— start of Input data —

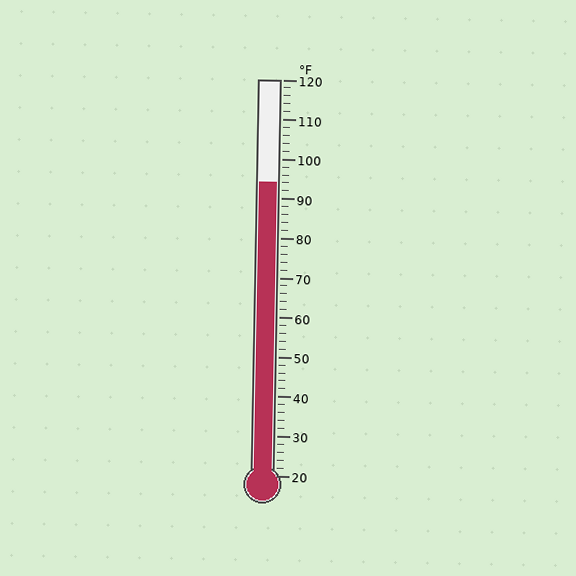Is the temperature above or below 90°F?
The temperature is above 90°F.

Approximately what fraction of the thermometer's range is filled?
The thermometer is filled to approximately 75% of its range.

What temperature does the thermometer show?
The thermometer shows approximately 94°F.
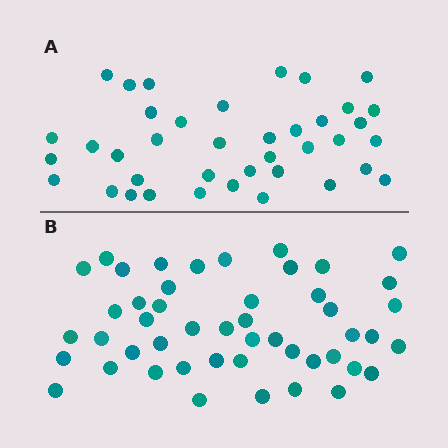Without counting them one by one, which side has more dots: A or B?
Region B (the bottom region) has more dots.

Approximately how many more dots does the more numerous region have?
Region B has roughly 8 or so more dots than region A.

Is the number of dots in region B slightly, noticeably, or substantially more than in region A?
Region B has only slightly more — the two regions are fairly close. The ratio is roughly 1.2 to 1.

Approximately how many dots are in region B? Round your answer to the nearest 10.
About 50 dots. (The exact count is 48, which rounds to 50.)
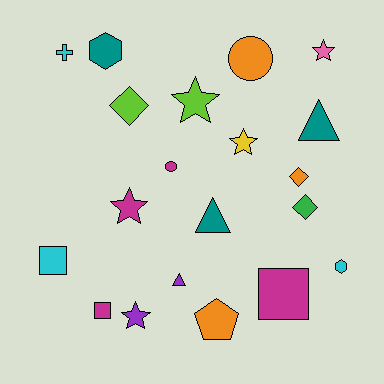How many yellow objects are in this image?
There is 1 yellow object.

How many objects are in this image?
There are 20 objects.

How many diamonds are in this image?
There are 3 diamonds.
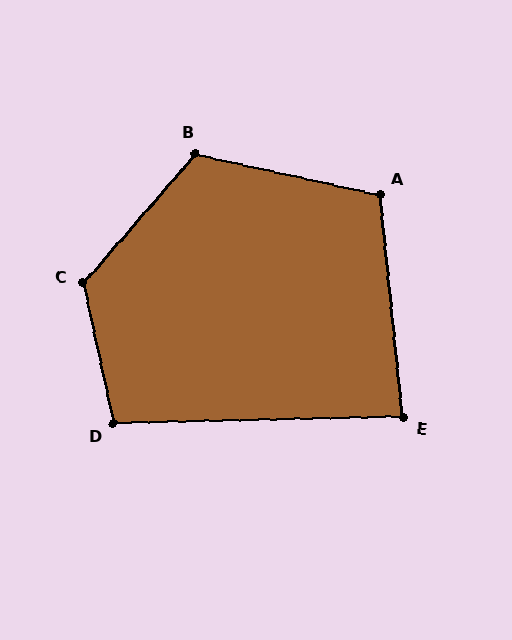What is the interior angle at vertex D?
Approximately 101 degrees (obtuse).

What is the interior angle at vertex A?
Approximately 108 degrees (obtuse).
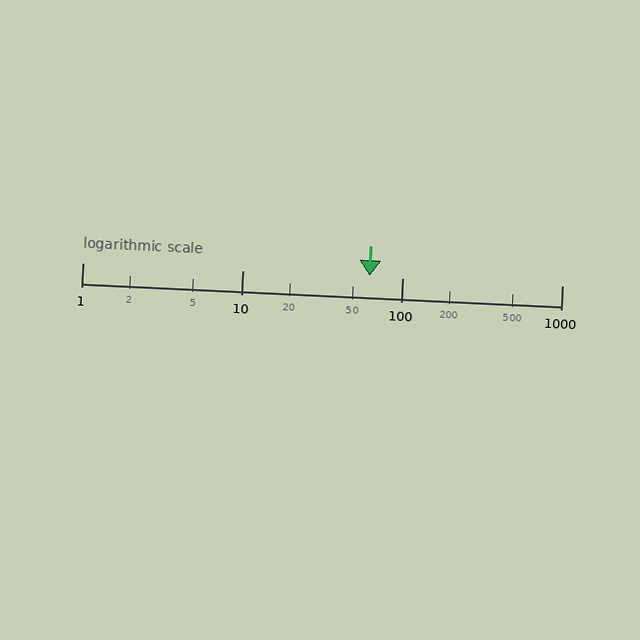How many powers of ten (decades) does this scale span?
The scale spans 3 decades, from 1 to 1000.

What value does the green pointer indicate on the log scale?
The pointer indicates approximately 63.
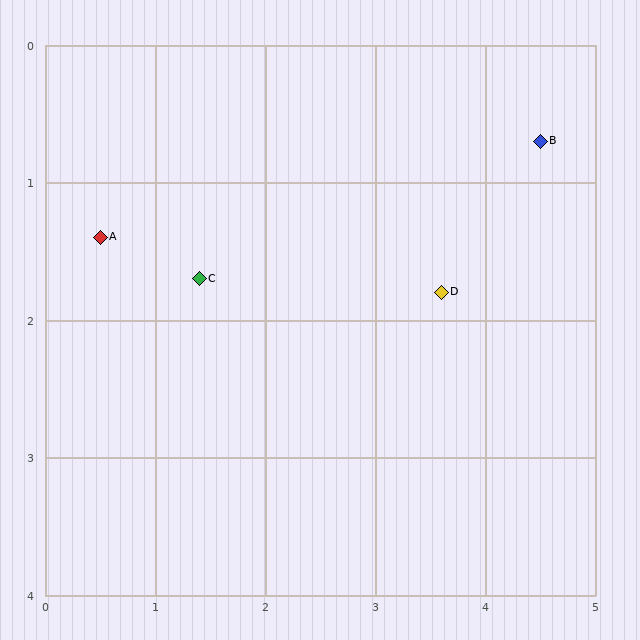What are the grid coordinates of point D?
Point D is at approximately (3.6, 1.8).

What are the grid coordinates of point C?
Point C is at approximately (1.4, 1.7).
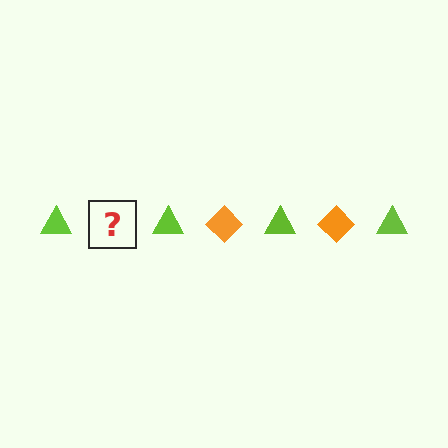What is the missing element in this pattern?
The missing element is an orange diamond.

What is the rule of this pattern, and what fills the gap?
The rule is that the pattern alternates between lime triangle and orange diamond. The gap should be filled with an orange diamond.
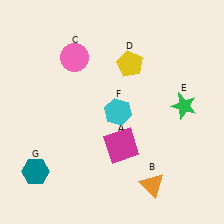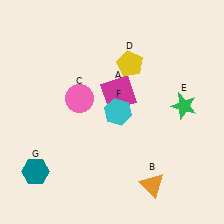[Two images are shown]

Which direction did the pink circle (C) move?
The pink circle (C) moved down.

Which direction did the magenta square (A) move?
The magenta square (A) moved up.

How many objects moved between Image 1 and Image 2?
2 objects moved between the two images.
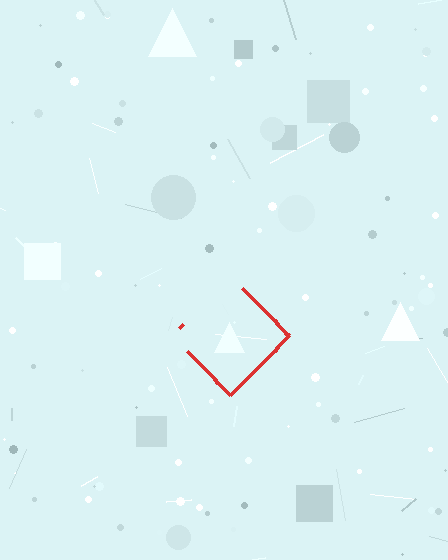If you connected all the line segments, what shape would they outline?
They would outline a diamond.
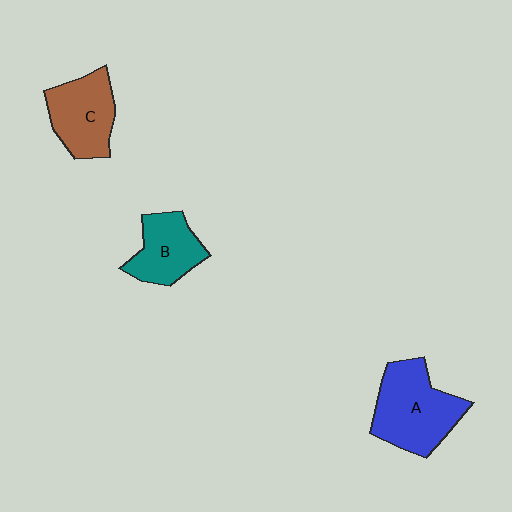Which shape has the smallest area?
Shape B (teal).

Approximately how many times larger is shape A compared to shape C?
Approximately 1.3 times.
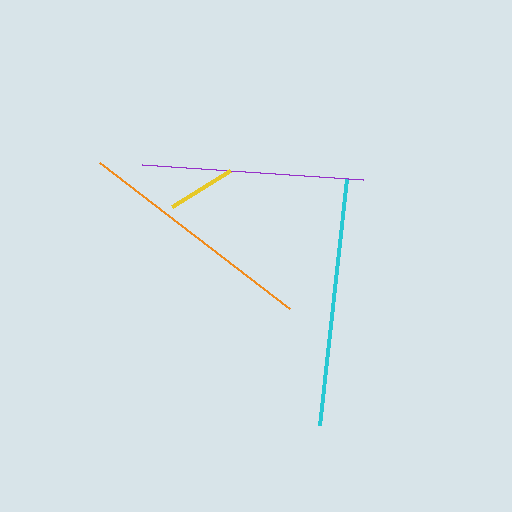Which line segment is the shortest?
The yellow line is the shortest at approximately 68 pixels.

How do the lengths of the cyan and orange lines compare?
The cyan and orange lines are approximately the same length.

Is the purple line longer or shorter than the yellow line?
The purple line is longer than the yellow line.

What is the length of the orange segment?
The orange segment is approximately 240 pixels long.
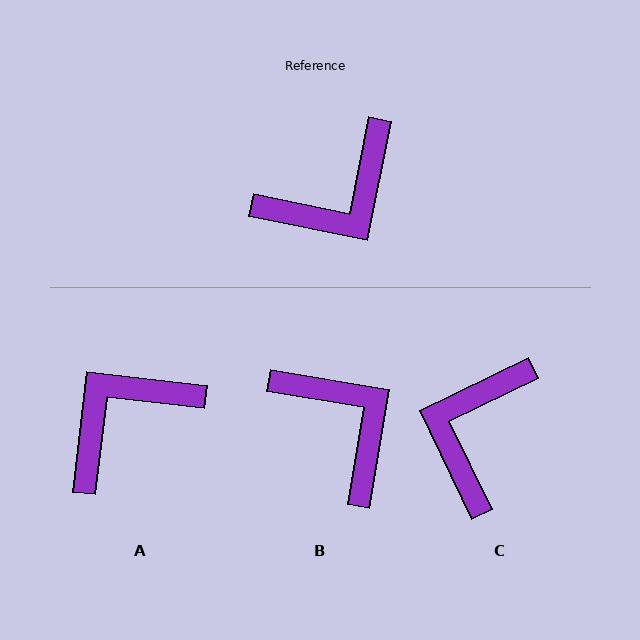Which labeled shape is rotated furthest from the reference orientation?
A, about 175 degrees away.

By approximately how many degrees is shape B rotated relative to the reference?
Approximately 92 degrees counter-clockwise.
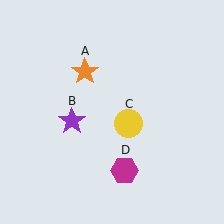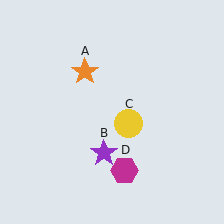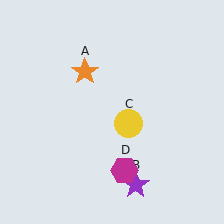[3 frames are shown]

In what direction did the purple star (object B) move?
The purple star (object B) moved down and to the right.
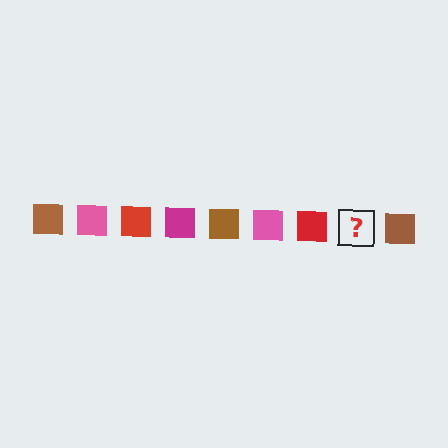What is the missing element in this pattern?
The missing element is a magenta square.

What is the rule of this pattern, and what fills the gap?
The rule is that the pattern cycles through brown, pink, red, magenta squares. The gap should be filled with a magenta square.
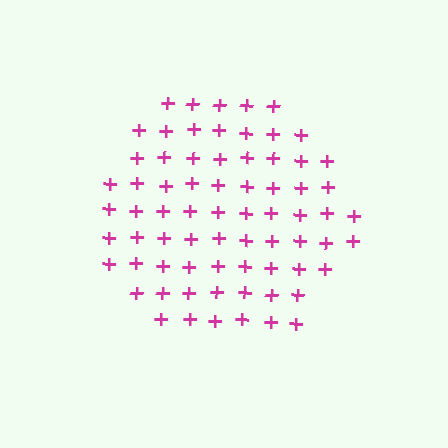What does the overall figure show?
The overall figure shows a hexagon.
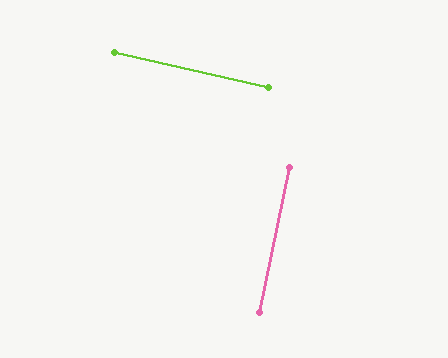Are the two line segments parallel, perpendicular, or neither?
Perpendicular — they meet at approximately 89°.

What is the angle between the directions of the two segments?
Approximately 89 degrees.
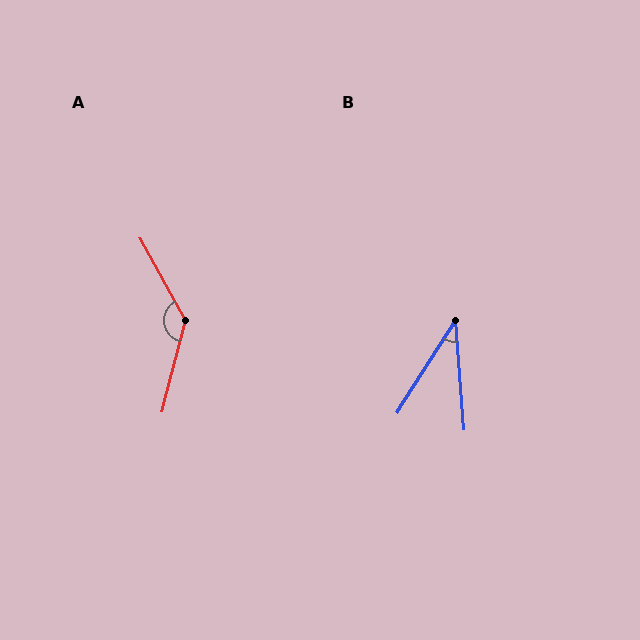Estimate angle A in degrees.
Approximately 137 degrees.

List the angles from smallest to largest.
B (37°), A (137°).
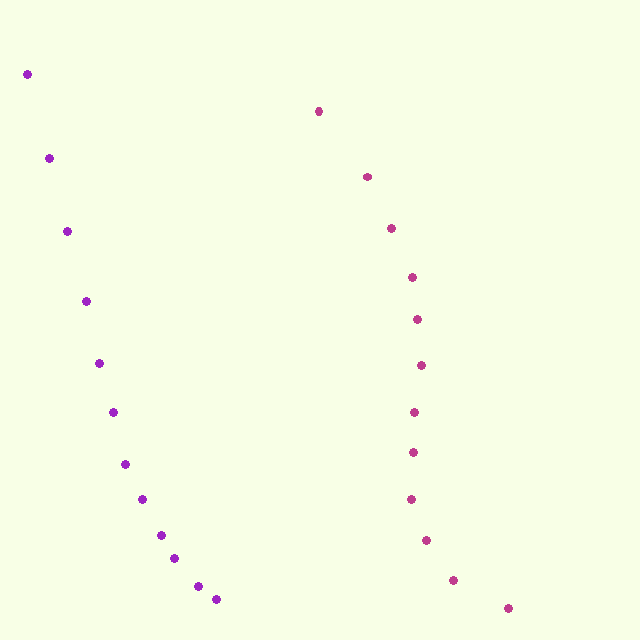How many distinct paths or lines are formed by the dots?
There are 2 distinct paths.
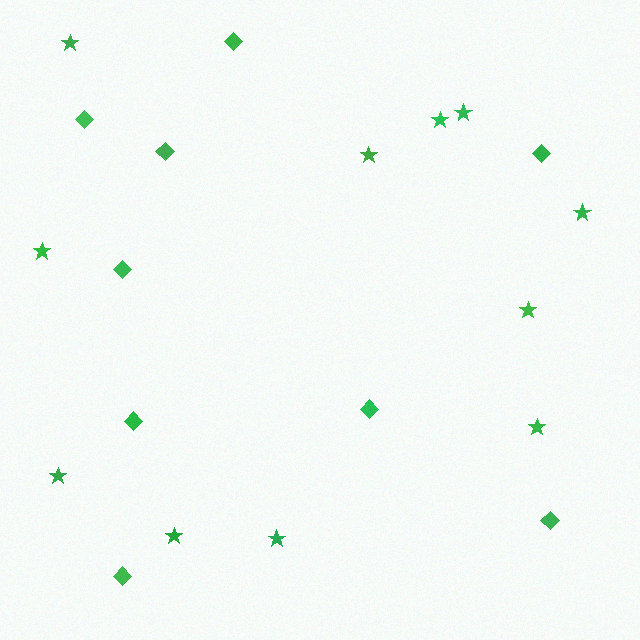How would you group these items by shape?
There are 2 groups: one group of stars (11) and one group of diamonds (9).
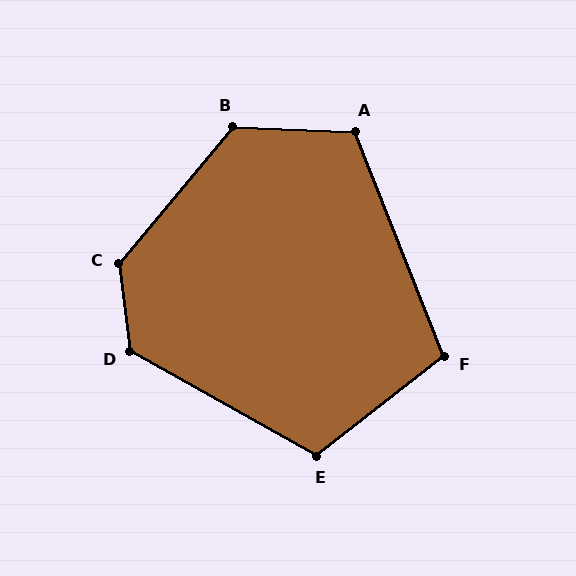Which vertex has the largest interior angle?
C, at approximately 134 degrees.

— end of Input data —

**Instruction:**
In the records above, locate the line with "How many distinct"; output it and each line after it through the last one, exactly, omitting pictures.

**Response to the task:**
How many distinct paths or lines are formed by the dots?
There are 2 distinct paths.
How would you group these items by shape?
There are 2 groups: one group of stars (11) and one group of diamonds (9).
Which vertex has the largest interior angle?
C, at approximately 134 degrees.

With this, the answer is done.